What is required » Word for word, set down the records and skip each picture.

Entries supplied »
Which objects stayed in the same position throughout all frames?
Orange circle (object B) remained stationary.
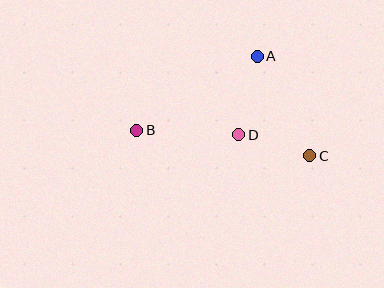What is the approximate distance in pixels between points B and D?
The distance between B and D is approximately 102 pixels.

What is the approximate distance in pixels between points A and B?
The distance between A and B is approximately 141 pixels.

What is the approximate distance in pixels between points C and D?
The distance between C and D is approximately 74 pixels.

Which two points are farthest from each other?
Points B and C are farthest from each other.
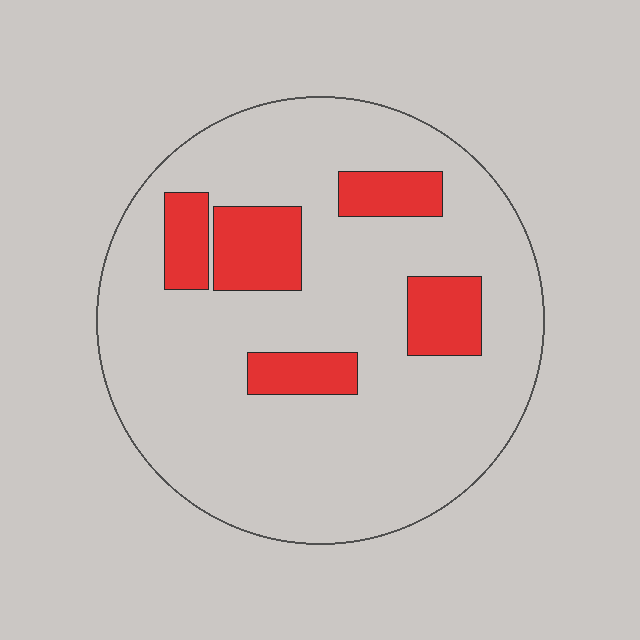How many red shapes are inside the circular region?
5.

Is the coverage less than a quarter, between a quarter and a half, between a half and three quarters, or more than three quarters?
Less than a quarter.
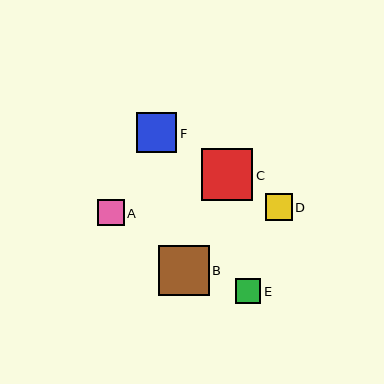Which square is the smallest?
Square E is the smallest with a size of approximately 25 pixels.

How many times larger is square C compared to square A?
Square C is approximately 2.0 times the size of square A.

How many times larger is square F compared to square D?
Square F is approximately 1.5 times the size of square D.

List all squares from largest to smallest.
From largest to smallest: C, B, F, D, A, E.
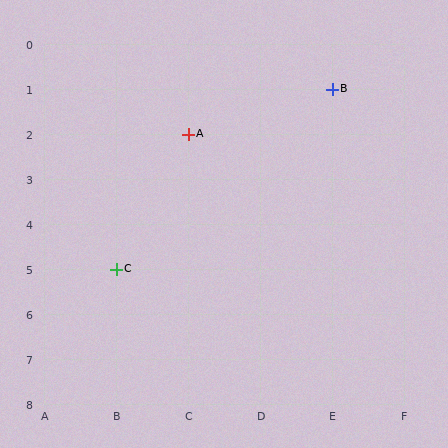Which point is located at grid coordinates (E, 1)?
Point B is at (E, 1).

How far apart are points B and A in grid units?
Points B and A are 2 columns and 1 row apart (about 2.2 grid units diagonally).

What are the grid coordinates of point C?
Point C is at grid coordinates (B, 5).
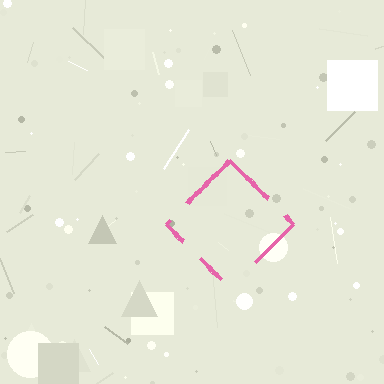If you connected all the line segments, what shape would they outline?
They would outline a diamond.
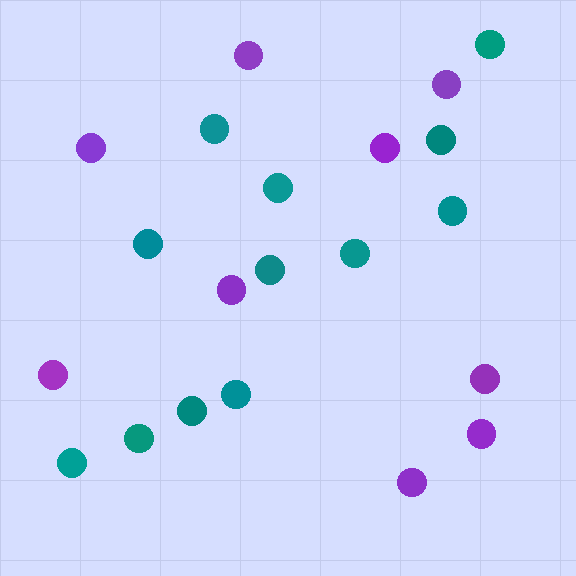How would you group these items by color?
There are 2 groups: one group of teal circles (12) and one group of purple circles (9).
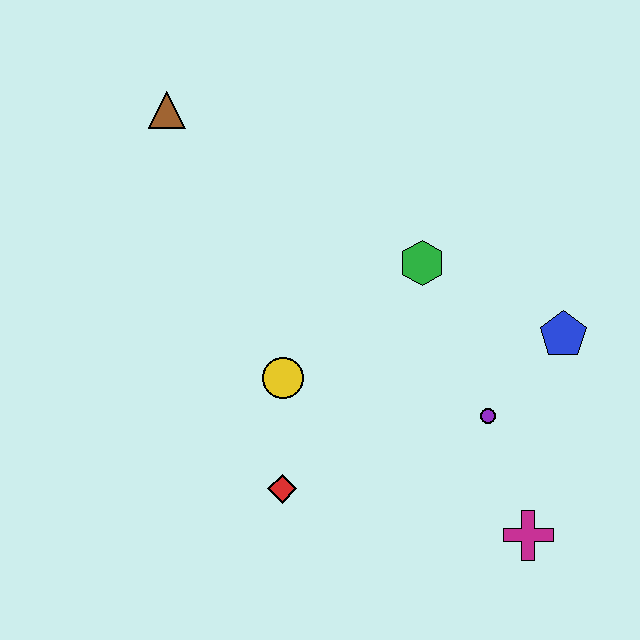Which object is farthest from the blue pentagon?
The brown triangle is farthest from the blue pentagon.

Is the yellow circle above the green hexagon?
No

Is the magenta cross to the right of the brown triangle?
Yes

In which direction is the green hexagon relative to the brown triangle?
The green hexagon is to the right of the brown triangle.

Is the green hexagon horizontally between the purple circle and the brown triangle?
Yes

Full solution »
Which objects stayed in the same position throughout all frames?
Orange circle (object B) remained stationary.
What is the approximate distance in pixels between points B and D?
The distance between B and D is approximately 102 pixels.

What is the approximate distance in pixels between points A and B?
The distance between A and B is approximately 141 pixels.

What is the approximate distance in pixels between points C and D?
The distance between C and D is approximately 74 pixels.

Which two points are farthest from each other?
Points B and C are farthest from each other.
How many red shapes are inside the circular region?
5.

Is the coverage less than a quarter, between a quarter and a half, between a half and three quarters, or more than three quarters?
Less than a quarter.
Which square is the smallest?
Square E is the smallest with a size of approximately 25 pixels.

How many times larger is square C compared to square A?
Square C is approximately 2.0 times the size of square A.

How many times larger is square F compared to square D?
Square F is approximately 1.5 times the size of square D.

List all squares from largest to smallest.
From largest to smallest: C, B, F, D, A, E.
Which point is located at grid coordinates (E, 1)?
Point B is at (E, 1).

How far apart are points B and A in grid units?
Points B and A are 2 columns and 1 row apart (about 2.2 grid units diagonally).

What are the grid coordinates of point C?
Point C is at grid coordinates (B, 5).
If you connected all the line segments, what shape would they outline?
They would outline a diamond.
How would you group these items by color?
There are 2 groups: one group of teal circles (12) and one group of purple circles (9).
Which object is farthest from the blue pentagon?
The brown triangle is farthest from the blue pentagon.

Is the yellow circle above the green hexagon?
No

Is the magenta cross to the right of the brown triangle?
Yes

In which direction is the green hexagon relative to the brown triangle?
The green hexagon is to the right of the brown triangle.

Is the green hexagon horizontally between the purple circle and the brown triangle?
Yes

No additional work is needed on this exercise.